Leave the pictures out and print every record below exactly as it stands.

═══ RECORDS PROVIDED ═══

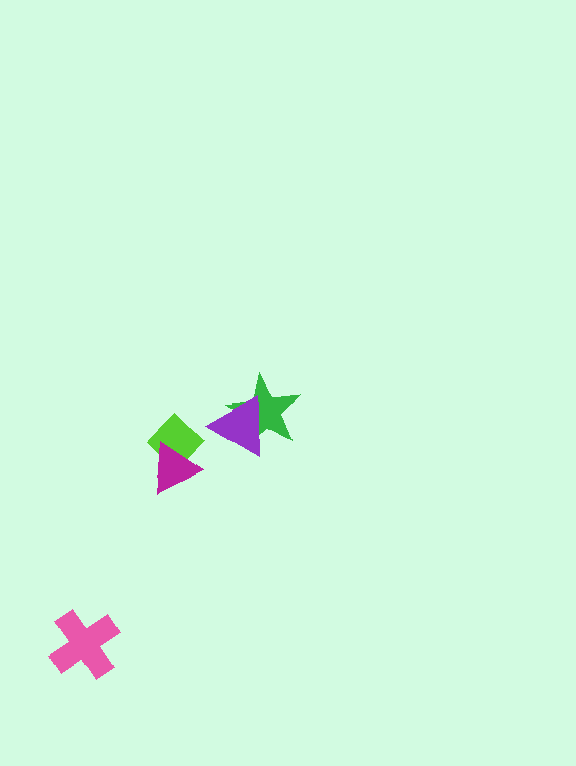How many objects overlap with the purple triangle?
1 object overlaps with the purple triangle.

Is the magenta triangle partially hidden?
No, no other shape covers it.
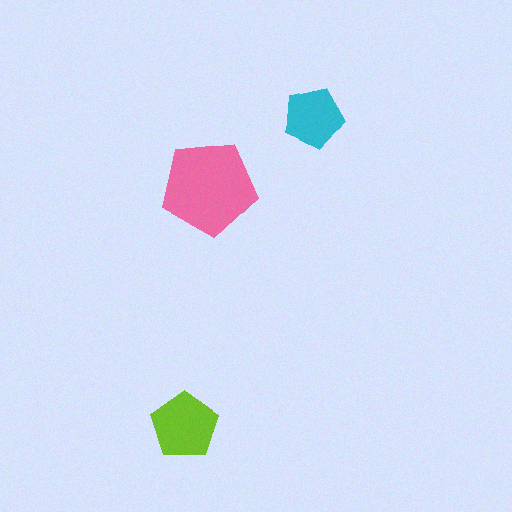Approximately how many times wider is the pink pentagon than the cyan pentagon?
About 1.5 times wider.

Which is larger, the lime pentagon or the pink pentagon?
The pink one.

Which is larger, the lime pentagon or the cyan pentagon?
The lime one.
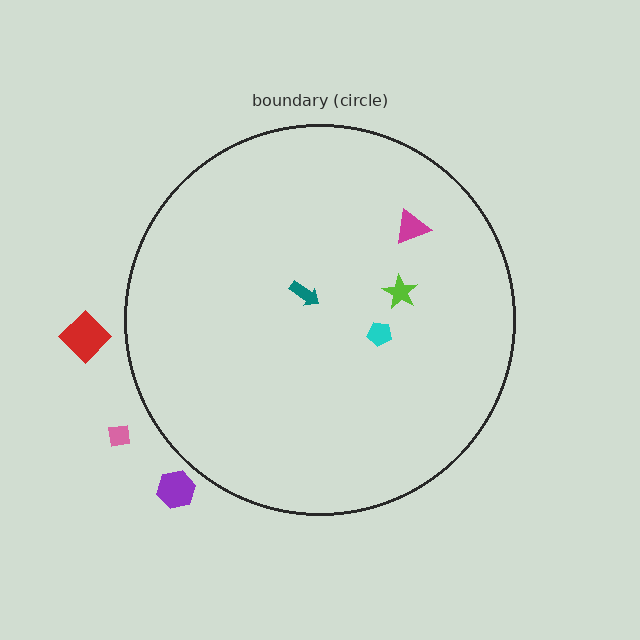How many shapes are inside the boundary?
4 inside, 3 outside.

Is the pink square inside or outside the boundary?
Outside.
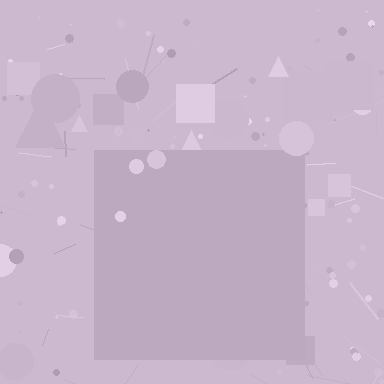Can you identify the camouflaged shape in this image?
The camouflaged shape is a square.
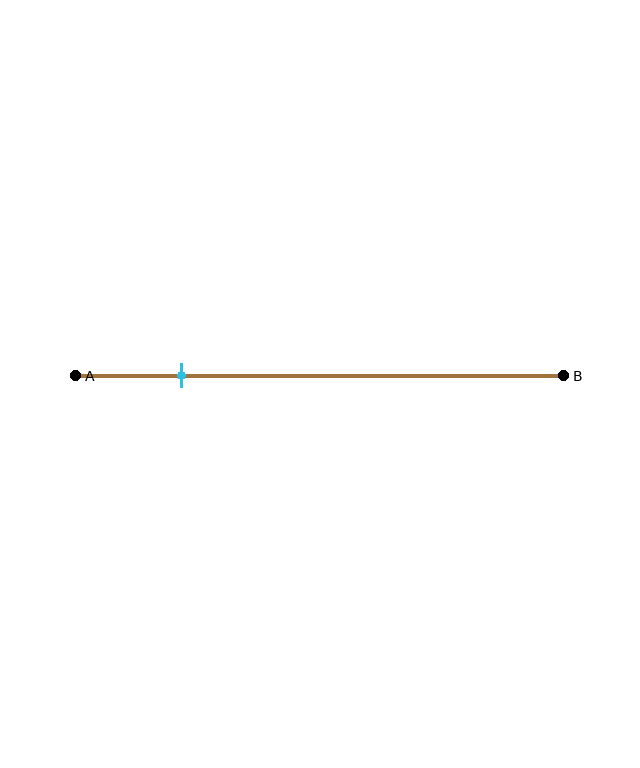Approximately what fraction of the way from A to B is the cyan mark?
The cyan mark is approximately 20% of the way from A to B.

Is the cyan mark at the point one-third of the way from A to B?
No, the mark is at about 20% from A, not at the 33% one-third point.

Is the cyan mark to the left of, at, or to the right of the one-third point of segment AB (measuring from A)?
The cyan mark is to the left of the one-third point of segment AB.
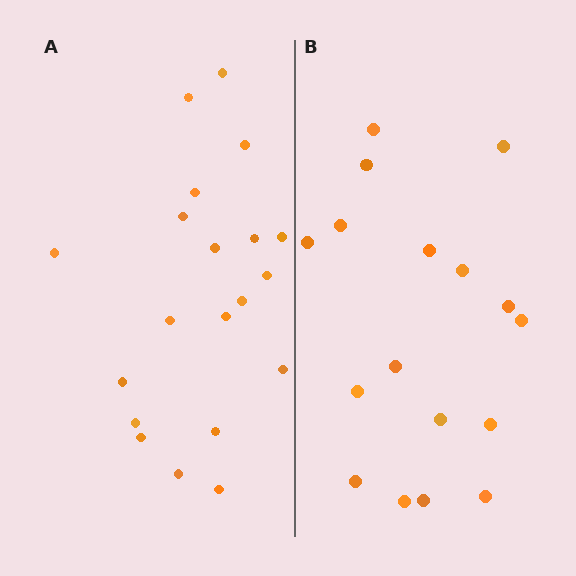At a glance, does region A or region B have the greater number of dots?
Region A (the left region) has more dots.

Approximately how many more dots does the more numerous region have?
Region A has just a few more — roughly 2 or 3 more dots than region B.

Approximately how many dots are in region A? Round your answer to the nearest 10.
About 20 dots.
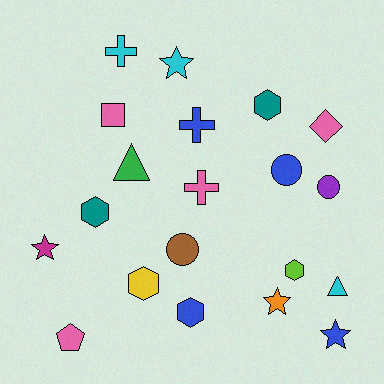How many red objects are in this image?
There are no red objects.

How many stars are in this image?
There are 4 stars.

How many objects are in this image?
There are 20 objects.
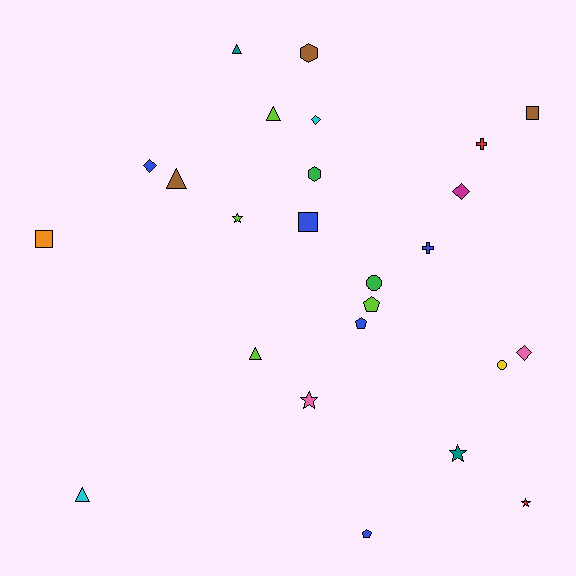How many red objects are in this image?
There are 2 red objects.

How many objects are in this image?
There are 25 objects.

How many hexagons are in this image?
There are 2 hexagons.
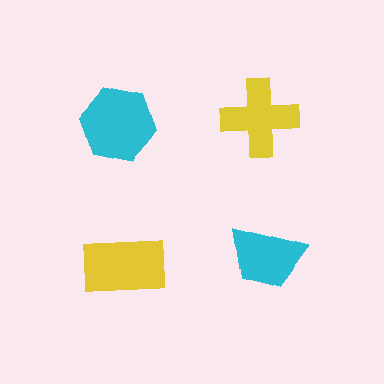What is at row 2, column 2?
A cyan trapezoid.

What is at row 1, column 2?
A yellow cross.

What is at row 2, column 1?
A yellow rectangle.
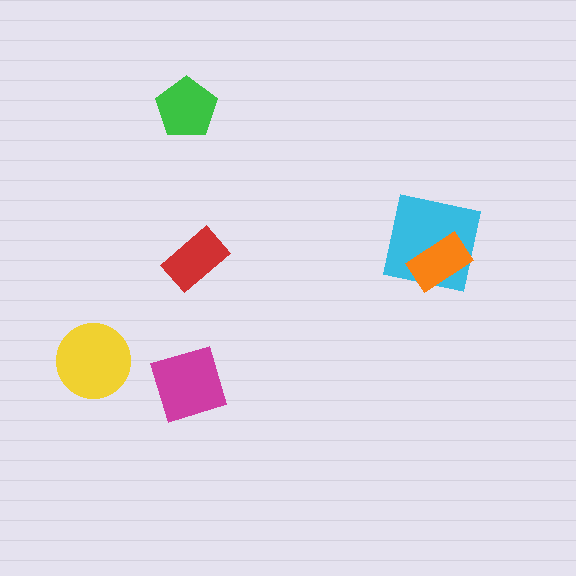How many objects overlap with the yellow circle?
0 objects overlap with the yellow circle.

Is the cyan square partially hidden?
Yes, it is partially covered by another shape.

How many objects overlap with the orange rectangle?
1 object overlaps with the orange rectangle.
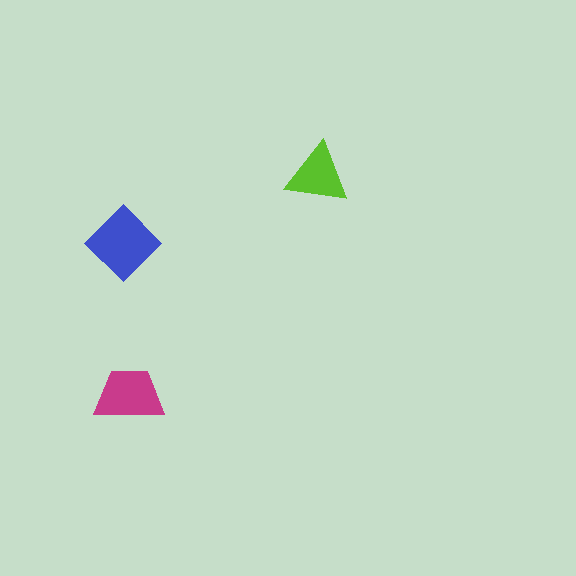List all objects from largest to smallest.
The blue diamond, the magenta trapezoid, the lime triangle.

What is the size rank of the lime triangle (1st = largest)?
3rd.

═══

◆ **SOLUTION FOR THIS TASK**:
How many objects overlap with the purple triangle?
1 object overlaps with the purple triangle.

Is the magenta triangle partially hidden?
No, no other shape covers it.
Approximately how many times wider is the pink pentagon than the cyan pentagon?
About 1.5 times wider.

Which is larger, the lime pentagon or the pink pentagon?
The pink one.

Which is larger, the lime pentagon or the cyan pentagon?
The lime one.
How many shapes are inside the boundary?
4 inside, 3 outside.

Is the pink square inside or outside the boundary?
Outside.
Can you identify the camouflaged shape in this image?
The camouflaged shape is a square.
Approximately what fraction of the way from A to B is the cyan mark?
The cyan mark is approximately 20% of the way from A to B.

Is the cyan mark at the point one-third of the way from A to B?
No, the mark is at about 20% from A, not at the 33% one-third point.

Is the cyan mark to the left of, at, or to the right of the one-third point of segment AB (measuring from A)?
The cyan mark is to the left of the one-third point of segment AB.
At a glance, does region A or region B have the greater number of dots?
Region A (the left region) has more dots.

Approximately how many more dots does the more numerous region have?
Region A has just a few more — roughly 2 or 3 more dots than region B.

Approximately how many dots are in region A? Round your answer to the nearest 10.
About 20 dots.
How many red objects are in this image?
There are no red objects.

How many stars are in this image?
There are 4 stars.

How many objects are in this image?
There are 20 objects.
How many red objects are in this image?
There are 2 red objects.

How many objects are in this image?
There are 25 objects.

How many hexagons are in this image?
There are 2 hexagons.
What is at row 2, column 2?
A cyan trapezoid.

What is at row 1, column 2?
A yellow cross.

What is at row 2, column 1?
A yellow rectangle.
How many objects overlap with the yellow circle?
0 objects overlap with the yellow circle.

Is the cyan square partially hidden?
Yes, it is partially covered by another shape.

How many objects overlap with the orange rectangle?
1 object overlaps with the orange rectangle.
List all objects from largest to smallest.
The blue diamond, the magenta trapezoid, the lime triangle.

What is the size rank of the lime triangle (1st = largest)?
3rd.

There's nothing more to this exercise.